## ACTION ITEM
As an exercise, transcribe the data below in full and exactly, omitting pictures.

## PROVIDED ENTRIES
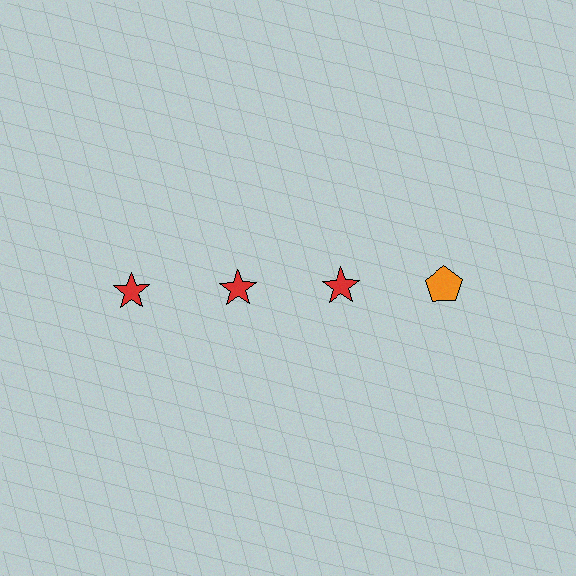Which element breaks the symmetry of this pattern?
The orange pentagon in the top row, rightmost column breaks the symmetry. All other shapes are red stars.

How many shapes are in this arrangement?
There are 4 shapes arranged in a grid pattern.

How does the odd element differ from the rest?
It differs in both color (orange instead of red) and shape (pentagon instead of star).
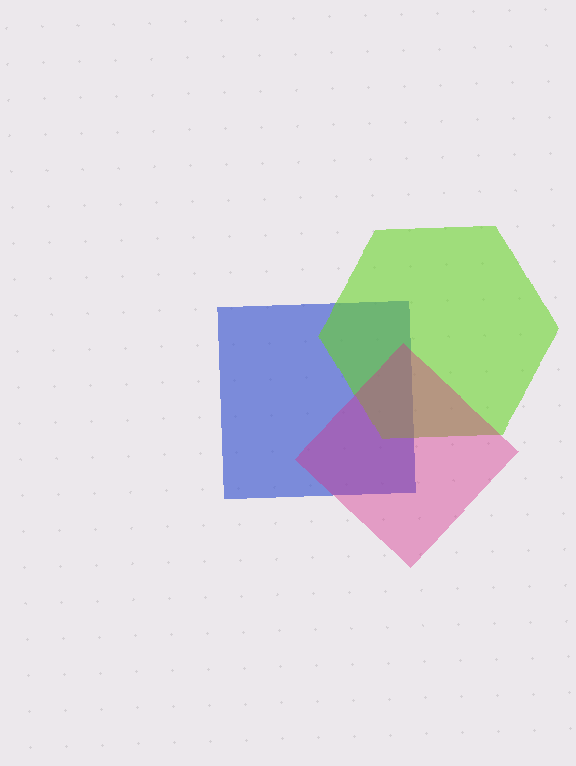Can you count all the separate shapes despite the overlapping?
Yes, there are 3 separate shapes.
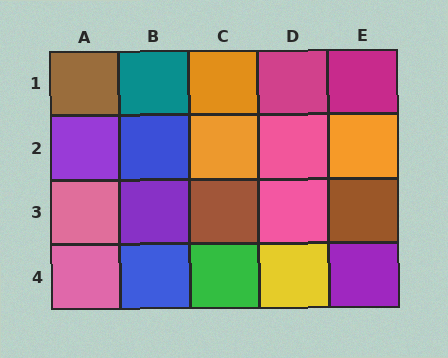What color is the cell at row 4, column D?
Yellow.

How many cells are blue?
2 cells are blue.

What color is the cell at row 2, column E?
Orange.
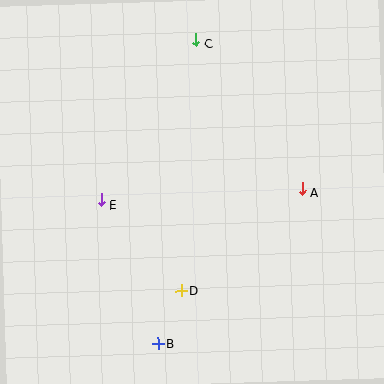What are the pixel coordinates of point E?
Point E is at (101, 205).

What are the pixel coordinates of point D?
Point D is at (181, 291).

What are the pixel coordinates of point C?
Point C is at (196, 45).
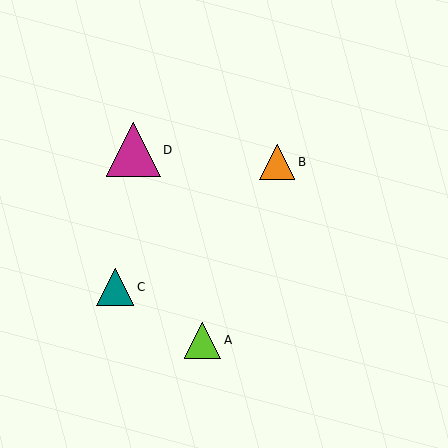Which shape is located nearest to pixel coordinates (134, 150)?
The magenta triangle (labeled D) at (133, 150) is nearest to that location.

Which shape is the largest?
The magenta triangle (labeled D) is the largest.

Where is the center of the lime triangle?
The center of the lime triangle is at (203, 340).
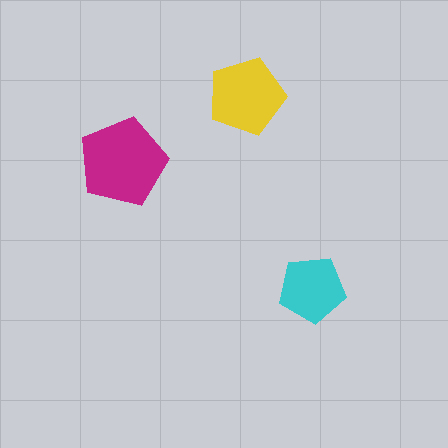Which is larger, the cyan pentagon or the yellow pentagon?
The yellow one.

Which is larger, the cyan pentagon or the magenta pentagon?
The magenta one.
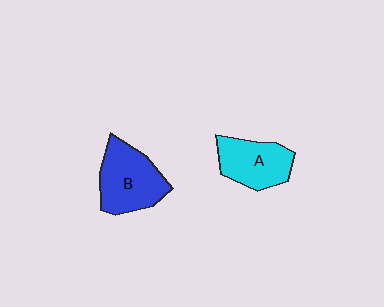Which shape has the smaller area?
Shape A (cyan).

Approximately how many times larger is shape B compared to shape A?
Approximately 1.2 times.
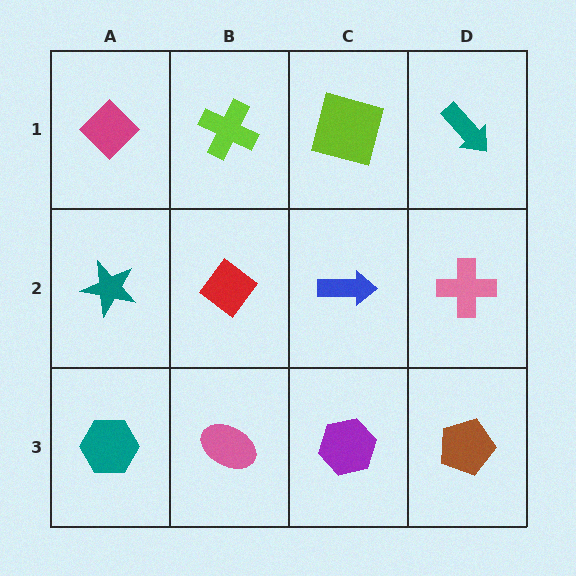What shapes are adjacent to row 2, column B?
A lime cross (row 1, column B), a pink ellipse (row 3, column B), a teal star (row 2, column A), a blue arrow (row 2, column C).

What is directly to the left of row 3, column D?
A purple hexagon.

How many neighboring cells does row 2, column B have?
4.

## ANSWER SPACE
Which element breaks the symmetry of this pattern?
The orange pentagon in the top row, rightmost column breaks the symmetry. All other shapes are red stars.

How many shapes are in this arrangement?
There are 4 shapes arranged in a grid pattern.

How does the odd element differ from the rest?
It differs in both color (orange instead of red) and shape (pentagon instead of star).
Can you count all the separate shapes despite the overlapping?
Yes, there are 3 separate shapes.
What color is the cell at row 4, column D?
Yellow.

How many cells are blue?
2 cells are blue.

What color is the cell at row 2, column E?
Orange.
What are the pixel coordinates of point E?
Point E is at (101, 205).

What are the pixel coordinates of point D?
Point D is at (181, 291).

What are the pixel coordinates of point C?
Point C is at (196, 45).
Which shape is located nearest to pixel coordinates (134, 150)?
The magenta triangle (labeled D) at (133, 150) is nearest to that location.

Which shape is the largest?
The magenta triangle (labeled D) is the largest.

Where is the center of the lime triangle?
The center of the lime triangle is at (203, 340).
Which is larger, the cyan pentagon or the yellow pentagon?
The yellow one.

Which is larger, the cyan pentagon or the magenta pentagon?
The magenta one.
Which shape has the smaller area?
Shape A (cyan).

Approximately how many times larger is shape B compared to shape A?
Approximately 1.2 times.
What shapes are adjacent to row 2, column B?
A lime cross (row 1, column B), a pink ellipse (row 3, column B), a teal star (row 2, column A), a blue arrow (row 2, column C).

What is directly to the left of row 3, column D?
A purple hexagon.

How many neighboring cells does row 2, column B have?
4.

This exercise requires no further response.